INPUT DATA:
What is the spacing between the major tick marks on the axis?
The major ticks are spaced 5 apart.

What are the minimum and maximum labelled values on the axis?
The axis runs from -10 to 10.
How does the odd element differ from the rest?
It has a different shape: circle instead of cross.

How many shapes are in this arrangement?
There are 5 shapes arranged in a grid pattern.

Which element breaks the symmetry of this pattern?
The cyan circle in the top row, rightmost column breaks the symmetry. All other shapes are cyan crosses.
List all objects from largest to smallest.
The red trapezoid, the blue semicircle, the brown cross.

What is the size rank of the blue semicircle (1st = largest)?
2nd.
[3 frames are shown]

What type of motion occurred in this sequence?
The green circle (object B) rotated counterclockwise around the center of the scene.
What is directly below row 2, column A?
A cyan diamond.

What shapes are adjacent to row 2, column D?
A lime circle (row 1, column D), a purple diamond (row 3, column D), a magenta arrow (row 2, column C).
---
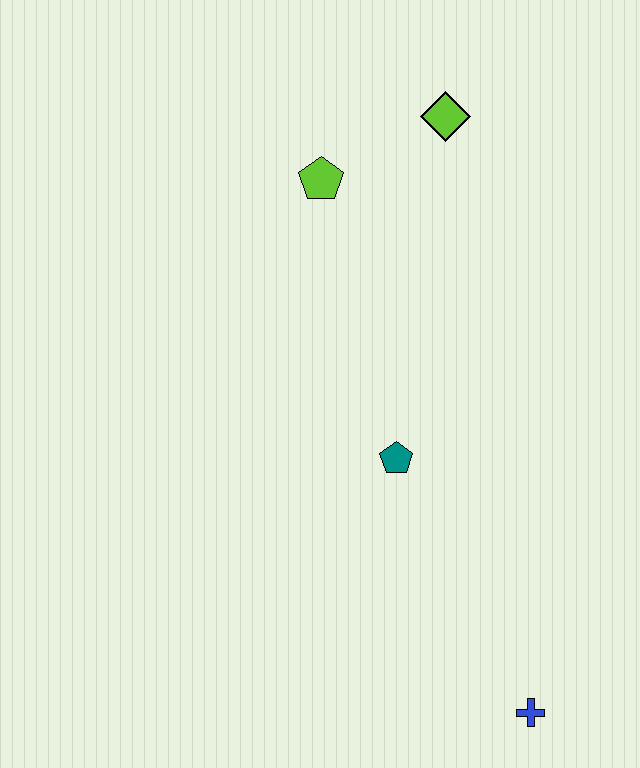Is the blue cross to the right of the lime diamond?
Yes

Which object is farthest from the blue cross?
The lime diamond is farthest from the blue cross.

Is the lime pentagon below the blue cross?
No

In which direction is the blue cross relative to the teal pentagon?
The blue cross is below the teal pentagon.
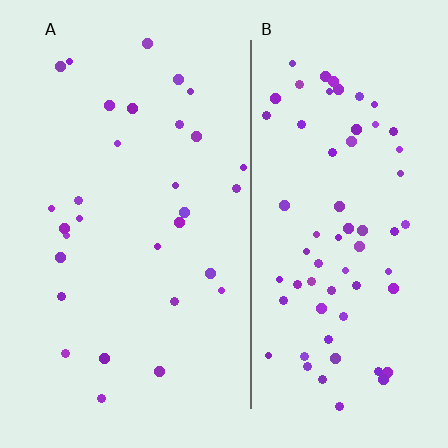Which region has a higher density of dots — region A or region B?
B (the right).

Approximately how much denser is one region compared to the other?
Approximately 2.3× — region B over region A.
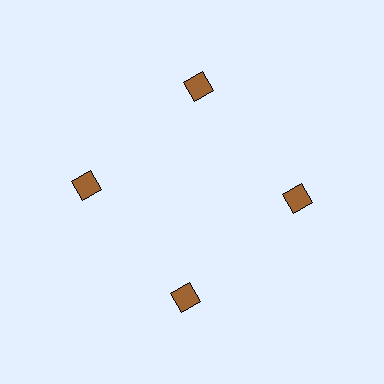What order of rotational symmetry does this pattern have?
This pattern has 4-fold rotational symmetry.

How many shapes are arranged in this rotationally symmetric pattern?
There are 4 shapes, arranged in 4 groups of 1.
--
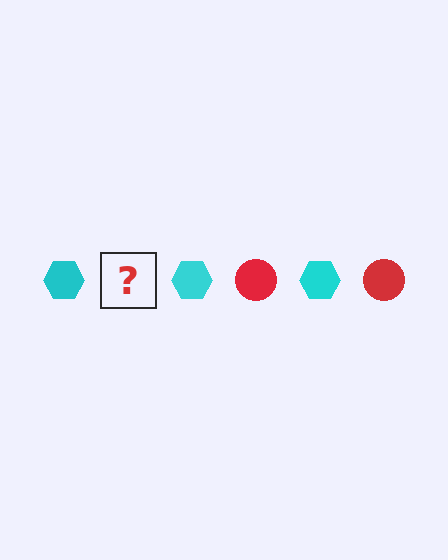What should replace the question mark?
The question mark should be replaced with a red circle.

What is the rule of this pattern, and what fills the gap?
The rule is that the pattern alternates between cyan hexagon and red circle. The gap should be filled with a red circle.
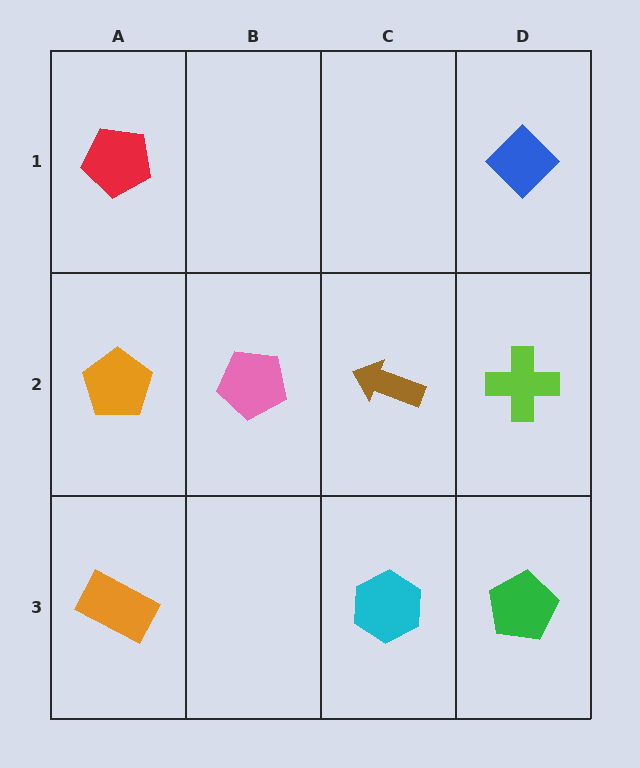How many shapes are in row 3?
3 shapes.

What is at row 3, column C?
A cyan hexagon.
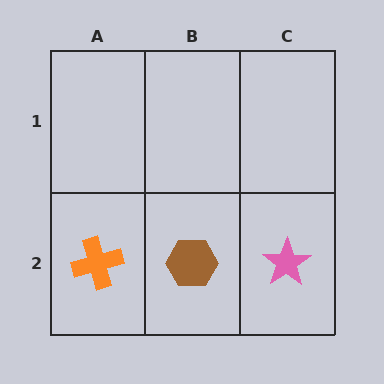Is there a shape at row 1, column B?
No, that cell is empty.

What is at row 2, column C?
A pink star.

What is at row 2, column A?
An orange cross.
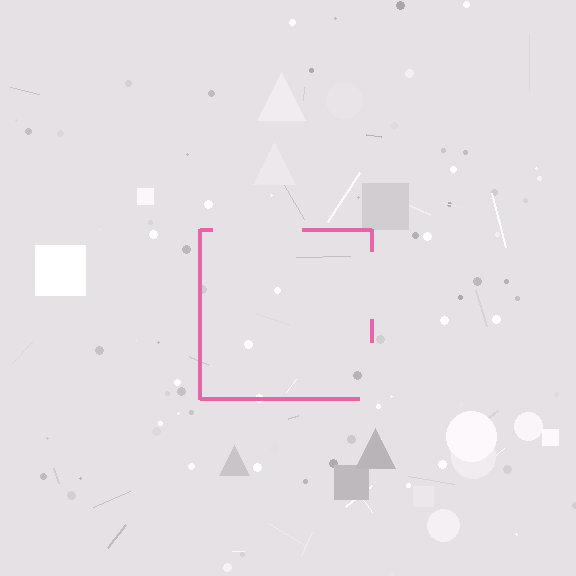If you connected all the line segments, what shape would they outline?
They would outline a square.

WHAT YOU NEED TO DO: Quote exactly the lines running from the line with "Which element breaks" through the line with "[3 frames are shown]", both ends included, and nothing more.

ANSWER TO THE EXERCISE:
Which element breaks the symmetry of this pattern?
The cyan circle in the top row, rightmost column breaks the symmetry. All other shapes are cyan crosses.
List all objects from largest to smallest.
The red trapezoid, the blue semicircle, the brown cross.

What is the size rank of the blue semicircle (1st = largest)?
2nd.
[3 frames are shown]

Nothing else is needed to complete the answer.